**Short problem:** Reproduce the listing below character for character; drop every image.

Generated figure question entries
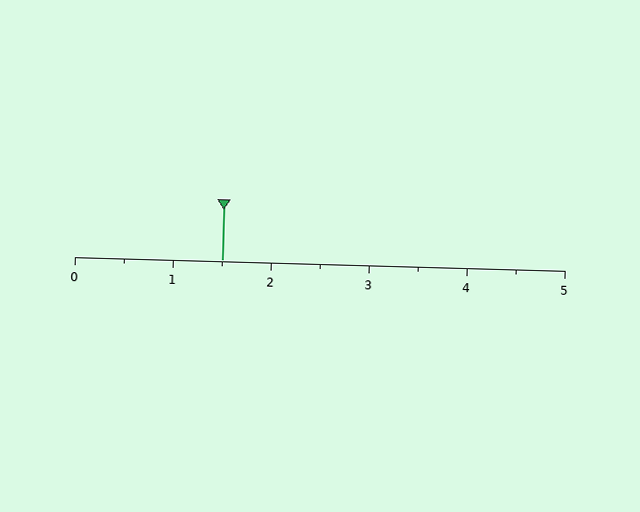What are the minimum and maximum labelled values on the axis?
The axis runs from 0 to 5.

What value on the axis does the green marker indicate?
The marker indicates approximately 1.5.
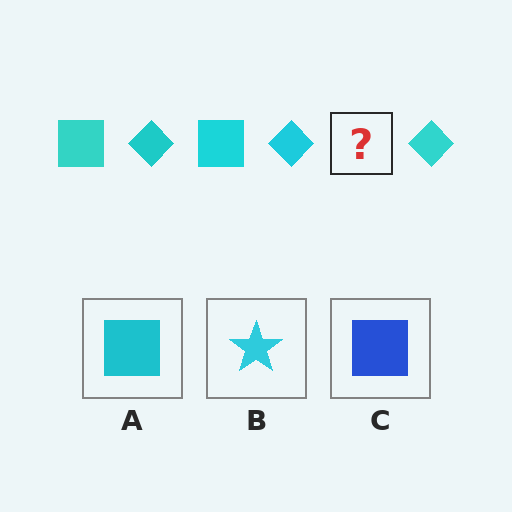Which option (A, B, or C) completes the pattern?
A.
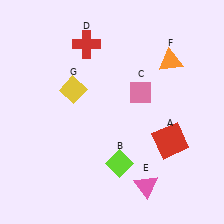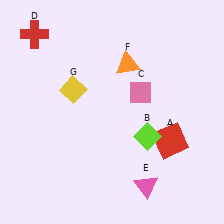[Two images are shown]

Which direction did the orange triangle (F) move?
The orange triangle (F) moved left.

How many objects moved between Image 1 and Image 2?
3 objects moved between the two images.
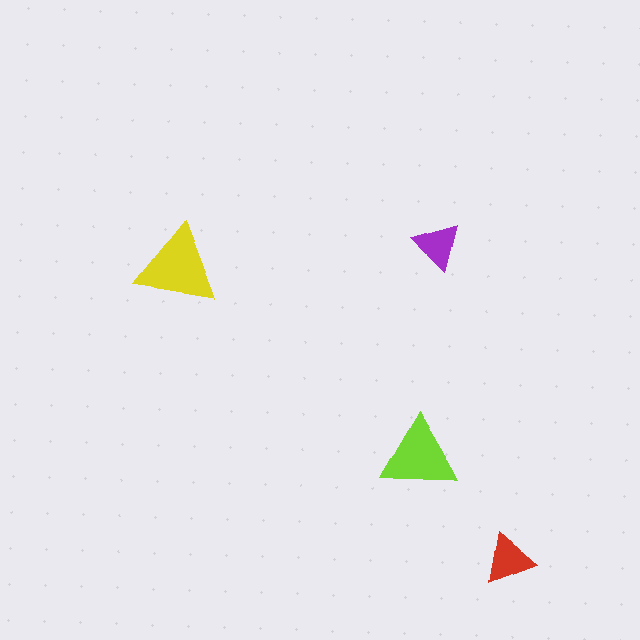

**Solution for this problem:**
What are the minimum and maximum labelled values on the axis?
The axis runs from 0 to 5.

What value on the axis does the green marker indicate?
The marker indicates approximately 1.5.
Which option (A, B, or C) completes the pattern?
A.
[Two images are shown]

Which direction did the orange triangle (F) move?
The orange triangle (F) moved left.

How many objects moved between Image 1 and Image 2?
3 objects moved between the two images.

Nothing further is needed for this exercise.